WRITTEN REQUEST:
Keep pictures out. Copy exactly the lines from the one containing "Which group has" to the one containing "Roughly how many", endpoints included.
━━ PROVIDED DATA ━━
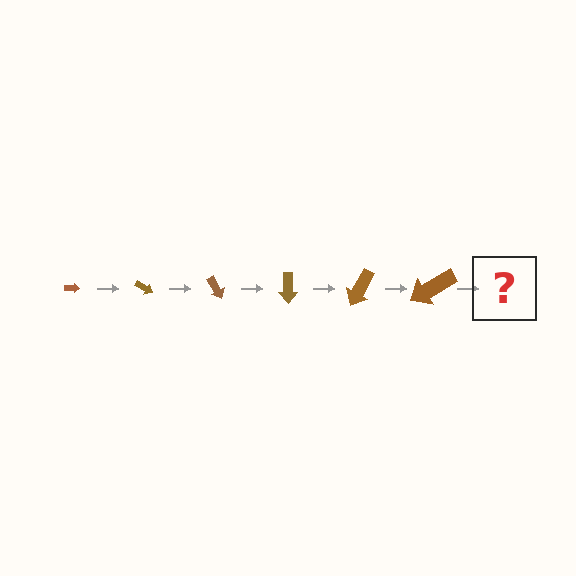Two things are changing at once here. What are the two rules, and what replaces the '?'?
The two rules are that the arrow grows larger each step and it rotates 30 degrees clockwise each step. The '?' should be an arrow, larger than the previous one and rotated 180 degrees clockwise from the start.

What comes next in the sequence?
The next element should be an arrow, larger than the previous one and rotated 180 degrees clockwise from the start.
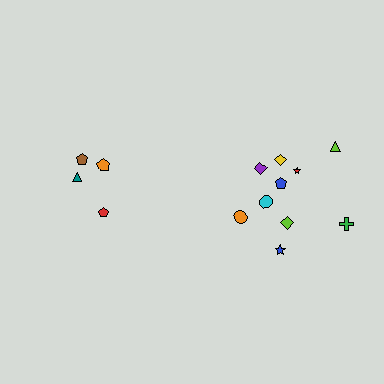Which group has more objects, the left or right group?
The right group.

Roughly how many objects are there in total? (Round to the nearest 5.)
━━━
━━ PROVIDED DATA ━━
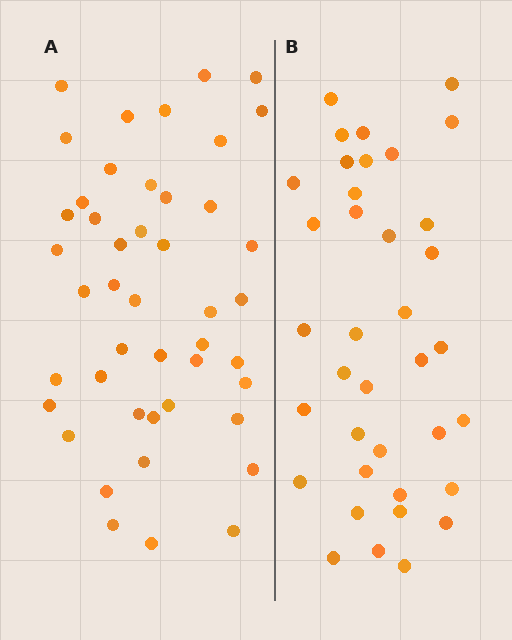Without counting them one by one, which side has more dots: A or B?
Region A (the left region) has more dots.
━━━
━━ PROVIDED DATA ━━
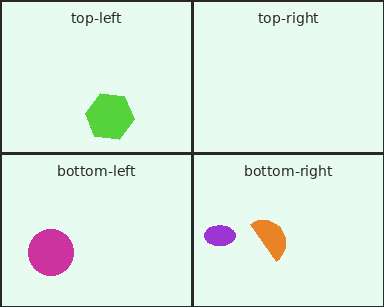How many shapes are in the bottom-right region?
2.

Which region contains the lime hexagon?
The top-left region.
━━━
FINISHED ANSWER:
Which group has more objects, the left or right group?
The right group.

Roughly how many objects are there in total? (Round to the nearest 5.)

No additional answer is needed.